**GIVEN RECORDS**

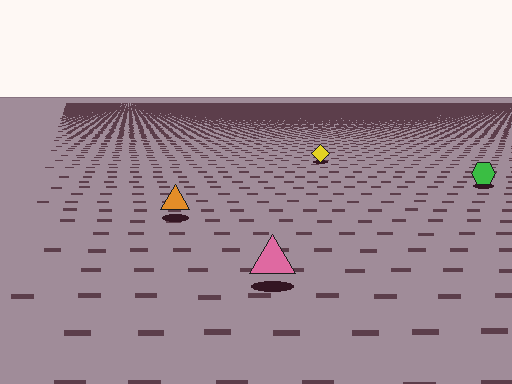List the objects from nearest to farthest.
From nearest to farthest: the pink triangle, the orange triangle, the green hexagon, the yellow diamond.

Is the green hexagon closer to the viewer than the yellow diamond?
Yes. The green hexagon is closer — you can tell from the texture gradient: the ground texture is coarser near it.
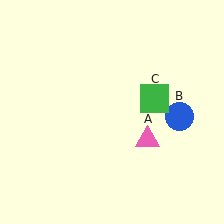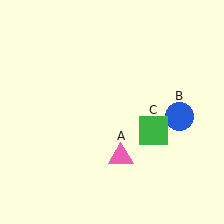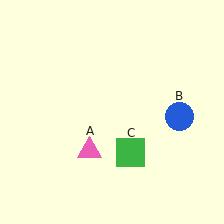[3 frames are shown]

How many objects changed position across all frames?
2 objects changed position: pink triangle (object A), green square (object C).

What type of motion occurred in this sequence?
The pink triangle (object A), green square (object C) rotated clockwise around the center of the scene.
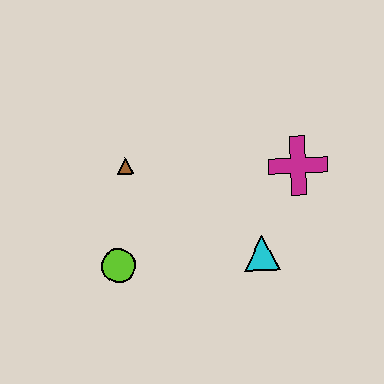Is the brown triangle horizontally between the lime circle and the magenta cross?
Yes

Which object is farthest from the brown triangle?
The magenta cross is farthest from the brown triangle.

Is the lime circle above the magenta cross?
No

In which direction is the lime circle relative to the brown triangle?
The lime circle is below the brown triangle.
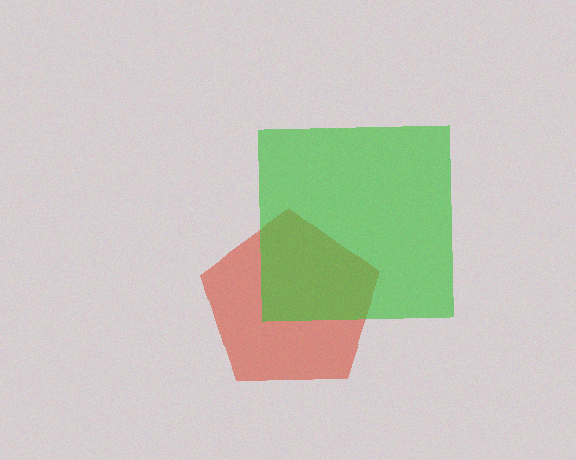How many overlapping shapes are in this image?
There are 2 overlapping shapes in the image.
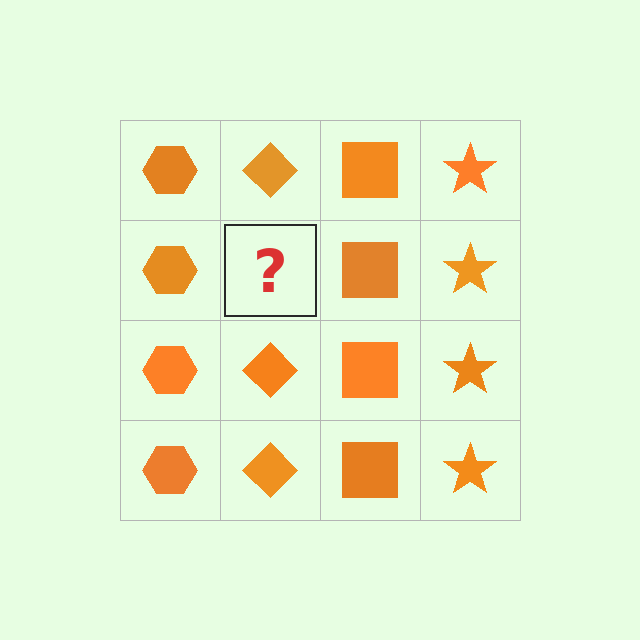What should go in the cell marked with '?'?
The missing cell should contain an orange diamond.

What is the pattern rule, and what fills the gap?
The rule is that each column has a consistent shape. The gap should be filled with an orange diamond.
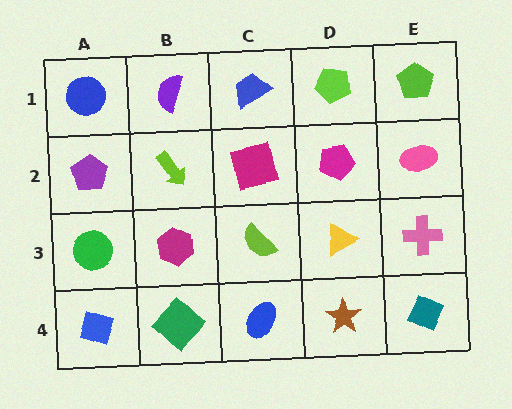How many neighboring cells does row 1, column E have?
2.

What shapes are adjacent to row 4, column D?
A yellow triangle (row 3, column D), a blue ellipse (row 4, column C), a teal diamond (row 4, column E).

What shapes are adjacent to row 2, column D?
A lime pentagon (row 1, column D), a yellow triangle (row 3, column D), a magenta square (row 2, column C), a pink ellipse (row 2, column E).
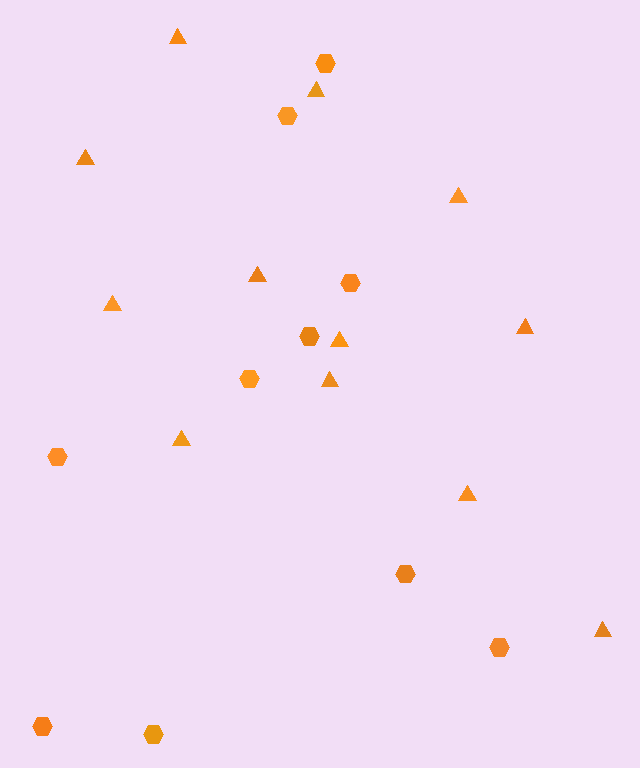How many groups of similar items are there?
There are 2 groups: one group of triangles (12) and one group of hexagons (10).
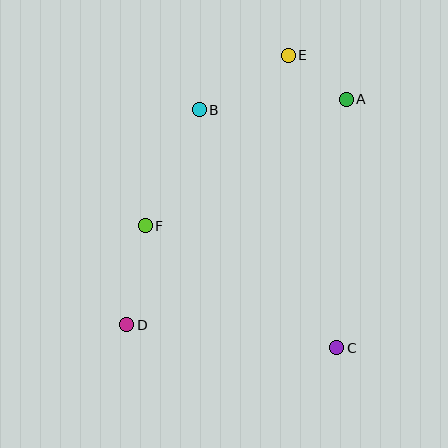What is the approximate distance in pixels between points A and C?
The distance between A and C is approximately 249 pixels.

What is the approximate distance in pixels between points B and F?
The distance between B and F is approximately 128 pixels.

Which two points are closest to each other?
Points A and E are closest to each other.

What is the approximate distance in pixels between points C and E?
The distance between C and E is approximately 297 pixels.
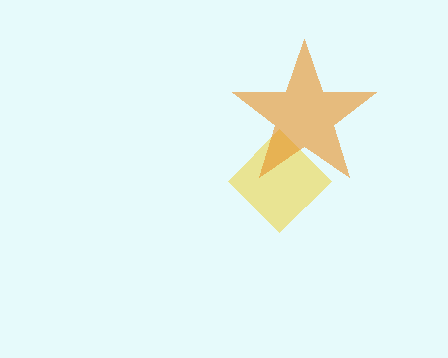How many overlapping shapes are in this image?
There are 2 overlapping shapes in the image.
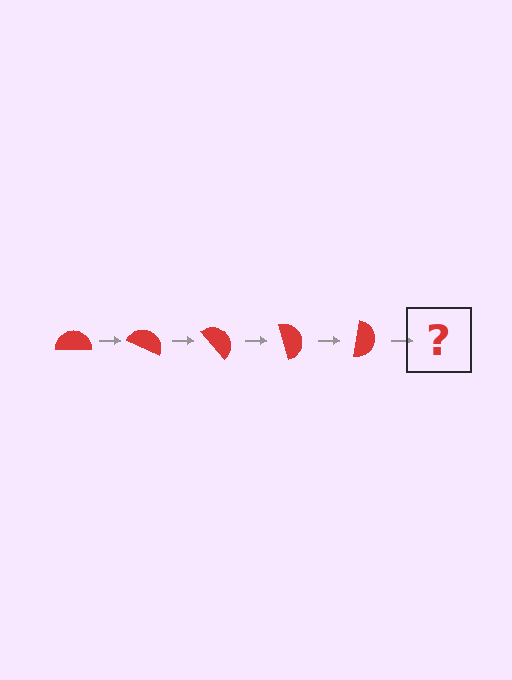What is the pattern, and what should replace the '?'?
The pattern is that the semicircle rotates 25 degrees clockwise each step. The '?' should be a red semicircle rotated 125 degrees clockwise.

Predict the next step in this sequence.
The next step is a red semicircle rotated 125 degrees clockwise.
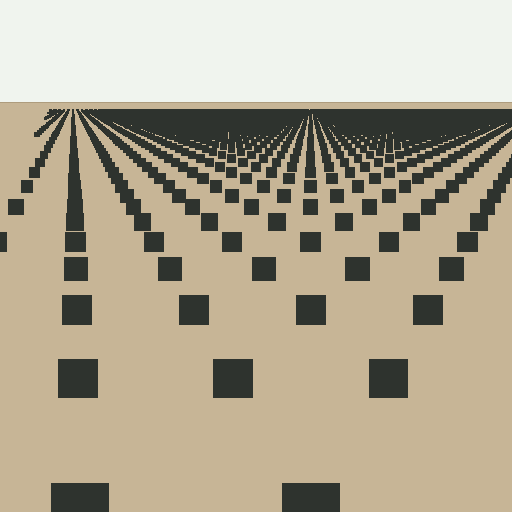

**EXERCISE INSTRUCTIONS**
With the pictures excluded, the records are to be reproduced exactly.

**COMPLETED TASK**
List the objects from nearest to farthest.
From nearest to farthest: the pink triangle, the orange triangle, the green hexagon, the yellow diamond.

Is the green hexagon closer to the viewer than the yellow diamond?
Yes. The green hexagon is closer — you can tell from the texture gradient: the ground texture is coarser near it.
[3 frames are shown]

How many objects changed position across all frames?
2 objects changed position: pink triangle (object A), green square (object C).

What type of motion occurred in this sequence?
The pink triangle (object A), green square (object C) rotated clockwise around the center of the scene.
Is the brown triangle horizontally between the lime circle and the magenta cross?
Yes

Which object is farthest from the brown triangle?
The magenta cross is farthest from the brown triangle.

Is the lime circle above the magenta cross?
No

In which direction is the lime circle relative to the brown triangle?
The lime circle is below the brown triangle.
How many overlapping shapes are in this image?
There are 2 overlapping shapes in the image.
What should go in the cell marked with '?'?
The missing cell should contain an orange diamond.

What is the pattern rule, and what fills the gap?
The rule is that each column has a consistent shape. The gap should be filled with an orange diamond.
How many neighboring cells does row 1, column E have?
2.

What shapes are adjacent to row 4, column D?
A yellow triangle (row 3, column D), a blue ellipse (row 4, column C), a teal diamond (row 4, column E).

What shapes are adjacent to row 2, column D?
A lime pentagon (row 1, column D), a yellow triangle (row 3, column D), a magenta square (row 2, column C), a pink ellipse (row 2, column E).
How many groups of similar items are there?
There are 2 groups: one group of triangles (12) and one group of hexagons (10).
What is the approximate distance in pixels between points A and C?
The distance between A and C is approximately 249 pixels.

What is the approximate distance in pixels between points B and F?
The distance between B and F is approximately 128 pixels.

Which two points are closest to each other?
Points A and E are closest to each other.

What is the approximate distance in pixels between points C and E?
The distance between C and E is approximately 297 pixels.
How many overlapping shapes are in this image?
There are 2 overlapping shapes in the image.
What is the pattern, and what should replace the '?'?
The pattern is that the semicircle rotates 25 degrees clockwise each step. The '?' should be a red semicircle rotated 125 degrees clockwise.

Predict the next step in this sequence.
The next step is a red semicircle rotated 125 degrees clockwise.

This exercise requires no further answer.